What is required —
Please render the records as a JSON list of strings, one string per line with blank lines omitted, from the first line through the line containing "[751,107,962,386]", inclusive.

Records supplied —

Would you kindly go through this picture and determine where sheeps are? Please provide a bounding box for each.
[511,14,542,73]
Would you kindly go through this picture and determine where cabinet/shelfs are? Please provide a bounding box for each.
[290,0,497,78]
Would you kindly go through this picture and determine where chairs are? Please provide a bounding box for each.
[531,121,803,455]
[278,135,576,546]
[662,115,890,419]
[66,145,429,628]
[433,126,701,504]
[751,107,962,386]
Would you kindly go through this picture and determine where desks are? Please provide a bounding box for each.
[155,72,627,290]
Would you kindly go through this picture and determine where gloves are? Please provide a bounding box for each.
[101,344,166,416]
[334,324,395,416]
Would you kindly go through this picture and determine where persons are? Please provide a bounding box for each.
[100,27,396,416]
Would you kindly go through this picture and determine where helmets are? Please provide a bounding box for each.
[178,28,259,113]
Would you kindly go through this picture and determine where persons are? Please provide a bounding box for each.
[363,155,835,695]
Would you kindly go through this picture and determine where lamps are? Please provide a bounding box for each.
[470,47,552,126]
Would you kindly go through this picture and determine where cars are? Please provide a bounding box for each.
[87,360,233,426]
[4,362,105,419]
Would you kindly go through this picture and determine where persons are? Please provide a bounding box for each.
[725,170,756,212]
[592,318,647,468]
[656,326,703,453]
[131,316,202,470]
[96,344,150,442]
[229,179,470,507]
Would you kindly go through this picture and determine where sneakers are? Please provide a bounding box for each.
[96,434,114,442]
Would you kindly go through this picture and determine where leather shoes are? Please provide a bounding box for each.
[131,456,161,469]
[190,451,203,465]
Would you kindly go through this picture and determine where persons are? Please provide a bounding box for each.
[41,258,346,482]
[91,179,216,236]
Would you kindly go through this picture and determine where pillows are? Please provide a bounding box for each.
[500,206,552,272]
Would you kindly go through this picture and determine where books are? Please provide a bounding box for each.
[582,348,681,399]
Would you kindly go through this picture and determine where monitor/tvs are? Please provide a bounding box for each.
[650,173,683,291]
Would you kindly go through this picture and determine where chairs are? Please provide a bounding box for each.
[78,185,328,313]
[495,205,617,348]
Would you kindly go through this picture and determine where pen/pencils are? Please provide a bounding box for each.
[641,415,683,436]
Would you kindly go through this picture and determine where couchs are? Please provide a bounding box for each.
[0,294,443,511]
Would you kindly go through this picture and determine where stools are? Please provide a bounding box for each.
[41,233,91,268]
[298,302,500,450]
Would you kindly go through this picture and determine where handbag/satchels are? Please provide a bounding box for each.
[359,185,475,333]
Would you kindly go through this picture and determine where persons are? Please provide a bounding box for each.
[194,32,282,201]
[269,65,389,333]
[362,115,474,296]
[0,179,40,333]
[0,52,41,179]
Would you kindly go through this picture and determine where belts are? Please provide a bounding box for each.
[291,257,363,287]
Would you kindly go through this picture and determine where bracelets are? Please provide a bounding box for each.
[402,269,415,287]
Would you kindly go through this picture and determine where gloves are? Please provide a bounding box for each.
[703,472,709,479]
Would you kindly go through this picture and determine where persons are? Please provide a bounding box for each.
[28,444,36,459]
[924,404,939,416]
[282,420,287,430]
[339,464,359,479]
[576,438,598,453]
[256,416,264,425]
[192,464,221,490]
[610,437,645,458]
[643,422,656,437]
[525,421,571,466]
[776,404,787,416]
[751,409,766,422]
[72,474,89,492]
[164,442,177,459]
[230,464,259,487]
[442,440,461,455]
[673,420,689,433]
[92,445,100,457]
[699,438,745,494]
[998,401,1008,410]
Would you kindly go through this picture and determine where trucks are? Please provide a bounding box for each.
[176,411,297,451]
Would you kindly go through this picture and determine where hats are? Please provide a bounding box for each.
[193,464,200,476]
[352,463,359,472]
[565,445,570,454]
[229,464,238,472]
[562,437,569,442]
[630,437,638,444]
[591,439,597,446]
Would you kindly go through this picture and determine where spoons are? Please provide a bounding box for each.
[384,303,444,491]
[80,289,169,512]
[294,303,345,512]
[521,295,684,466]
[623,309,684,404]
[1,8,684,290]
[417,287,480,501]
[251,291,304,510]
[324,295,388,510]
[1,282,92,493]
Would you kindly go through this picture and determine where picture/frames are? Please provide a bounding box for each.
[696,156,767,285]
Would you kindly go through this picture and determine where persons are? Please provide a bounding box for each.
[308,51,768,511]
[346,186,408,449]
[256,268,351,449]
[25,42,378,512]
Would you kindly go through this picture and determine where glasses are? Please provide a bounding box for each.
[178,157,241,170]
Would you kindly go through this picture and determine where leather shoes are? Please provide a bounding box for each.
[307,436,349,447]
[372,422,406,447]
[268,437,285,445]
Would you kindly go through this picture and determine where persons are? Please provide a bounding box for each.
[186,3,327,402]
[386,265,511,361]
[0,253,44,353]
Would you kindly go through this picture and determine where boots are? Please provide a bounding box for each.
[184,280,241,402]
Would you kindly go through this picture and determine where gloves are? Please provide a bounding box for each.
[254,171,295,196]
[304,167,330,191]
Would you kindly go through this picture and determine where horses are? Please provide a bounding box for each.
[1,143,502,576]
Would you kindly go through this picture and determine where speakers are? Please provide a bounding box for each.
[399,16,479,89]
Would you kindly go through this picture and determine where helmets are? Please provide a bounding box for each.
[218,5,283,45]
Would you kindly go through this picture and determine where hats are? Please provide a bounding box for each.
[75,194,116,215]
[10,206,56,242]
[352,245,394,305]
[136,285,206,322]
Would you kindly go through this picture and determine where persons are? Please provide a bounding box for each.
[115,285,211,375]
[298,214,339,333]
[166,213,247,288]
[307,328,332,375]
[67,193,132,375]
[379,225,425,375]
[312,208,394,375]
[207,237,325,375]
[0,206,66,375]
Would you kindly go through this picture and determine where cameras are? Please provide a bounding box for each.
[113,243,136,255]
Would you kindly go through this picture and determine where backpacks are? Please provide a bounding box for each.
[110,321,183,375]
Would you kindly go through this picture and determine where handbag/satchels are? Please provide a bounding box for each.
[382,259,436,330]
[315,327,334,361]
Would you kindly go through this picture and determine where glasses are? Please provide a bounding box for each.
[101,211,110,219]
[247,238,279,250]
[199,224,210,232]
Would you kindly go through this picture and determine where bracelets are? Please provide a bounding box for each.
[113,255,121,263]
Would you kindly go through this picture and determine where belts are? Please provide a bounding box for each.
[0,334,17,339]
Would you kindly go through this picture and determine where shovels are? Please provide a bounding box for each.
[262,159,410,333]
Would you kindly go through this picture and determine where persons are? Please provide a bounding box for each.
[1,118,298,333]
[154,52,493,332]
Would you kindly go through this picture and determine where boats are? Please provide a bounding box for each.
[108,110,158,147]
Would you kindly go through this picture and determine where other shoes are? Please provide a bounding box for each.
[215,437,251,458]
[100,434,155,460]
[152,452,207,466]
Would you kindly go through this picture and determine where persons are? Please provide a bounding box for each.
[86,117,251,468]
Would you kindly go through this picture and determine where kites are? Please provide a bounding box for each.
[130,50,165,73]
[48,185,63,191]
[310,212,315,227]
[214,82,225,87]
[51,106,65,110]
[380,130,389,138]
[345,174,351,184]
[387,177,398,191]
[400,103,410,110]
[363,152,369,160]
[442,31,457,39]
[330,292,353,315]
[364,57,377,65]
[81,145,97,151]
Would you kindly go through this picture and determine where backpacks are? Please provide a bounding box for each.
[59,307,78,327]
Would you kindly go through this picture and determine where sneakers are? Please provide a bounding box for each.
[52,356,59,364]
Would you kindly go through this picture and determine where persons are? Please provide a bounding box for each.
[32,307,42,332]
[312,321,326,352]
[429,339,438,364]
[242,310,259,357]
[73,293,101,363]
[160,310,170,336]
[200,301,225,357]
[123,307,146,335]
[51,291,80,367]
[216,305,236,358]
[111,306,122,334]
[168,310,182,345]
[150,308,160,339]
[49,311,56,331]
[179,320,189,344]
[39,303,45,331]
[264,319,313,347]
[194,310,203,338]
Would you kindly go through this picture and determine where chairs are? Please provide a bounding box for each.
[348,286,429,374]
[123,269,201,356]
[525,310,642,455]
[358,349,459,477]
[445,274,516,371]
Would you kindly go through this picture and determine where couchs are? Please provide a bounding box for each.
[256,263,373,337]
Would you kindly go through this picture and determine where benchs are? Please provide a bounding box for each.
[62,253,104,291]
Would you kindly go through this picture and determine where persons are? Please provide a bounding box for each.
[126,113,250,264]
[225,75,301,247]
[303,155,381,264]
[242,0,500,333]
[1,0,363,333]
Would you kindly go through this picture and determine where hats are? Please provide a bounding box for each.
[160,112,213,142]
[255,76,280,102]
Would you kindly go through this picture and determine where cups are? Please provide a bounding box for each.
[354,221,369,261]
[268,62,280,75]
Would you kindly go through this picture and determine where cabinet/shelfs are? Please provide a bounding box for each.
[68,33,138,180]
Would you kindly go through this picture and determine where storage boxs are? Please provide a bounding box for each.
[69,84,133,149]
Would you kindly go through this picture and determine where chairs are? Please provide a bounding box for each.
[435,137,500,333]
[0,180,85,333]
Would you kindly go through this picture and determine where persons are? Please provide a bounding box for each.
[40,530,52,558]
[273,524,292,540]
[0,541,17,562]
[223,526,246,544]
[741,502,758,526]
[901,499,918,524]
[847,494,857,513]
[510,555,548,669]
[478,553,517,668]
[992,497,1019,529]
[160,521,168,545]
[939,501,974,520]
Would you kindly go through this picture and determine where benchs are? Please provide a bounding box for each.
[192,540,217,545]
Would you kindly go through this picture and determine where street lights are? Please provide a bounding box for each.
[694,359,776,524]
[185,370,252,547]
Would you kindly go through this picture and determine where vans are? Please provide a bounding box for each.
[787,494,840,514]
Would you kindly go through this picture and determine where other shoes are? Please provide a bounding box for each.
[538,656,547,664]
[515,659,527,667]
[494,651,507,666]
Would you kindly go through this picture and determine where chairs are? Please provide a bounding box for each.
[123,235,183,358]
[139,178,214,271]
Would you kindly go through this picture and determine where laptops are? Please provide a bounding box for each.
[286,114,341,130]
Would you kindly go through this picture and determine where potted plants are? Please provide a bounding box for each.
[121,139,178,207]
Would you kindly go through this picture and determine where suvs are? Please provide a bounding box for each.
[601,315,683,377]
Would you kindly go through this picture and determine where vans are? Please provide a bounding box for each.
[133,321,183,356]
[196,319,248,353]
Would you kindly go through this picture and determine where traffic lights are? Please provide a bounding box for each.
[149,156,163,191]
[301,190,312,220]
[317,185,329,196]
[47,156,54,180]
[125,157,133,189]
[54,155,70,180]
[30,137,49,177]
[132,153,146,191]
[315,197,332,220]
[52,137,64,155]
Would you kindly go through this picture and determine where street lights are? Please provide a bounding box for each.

Final result —
[
  "Would you kindly go through this picture and determine where sheeps are? Please provide a bounding box for each.",
  "[511,14,542,73]",
  "Would you kindly go through this picture and determine where cabinet/shelfs are? Please provide a bounding box for each.",
  "[290,0,497,78]",
  "Would you kindly go through this picture and determine where chairs are? Please provide a bounding box for each.",
  "[531,121,803,455]",
  "[278,135,576,546]",
  "[662,115,890,419]",
  "[66,145,429,628]",
  "[433,126,701,504]",
  "[751,107,962,386]"
]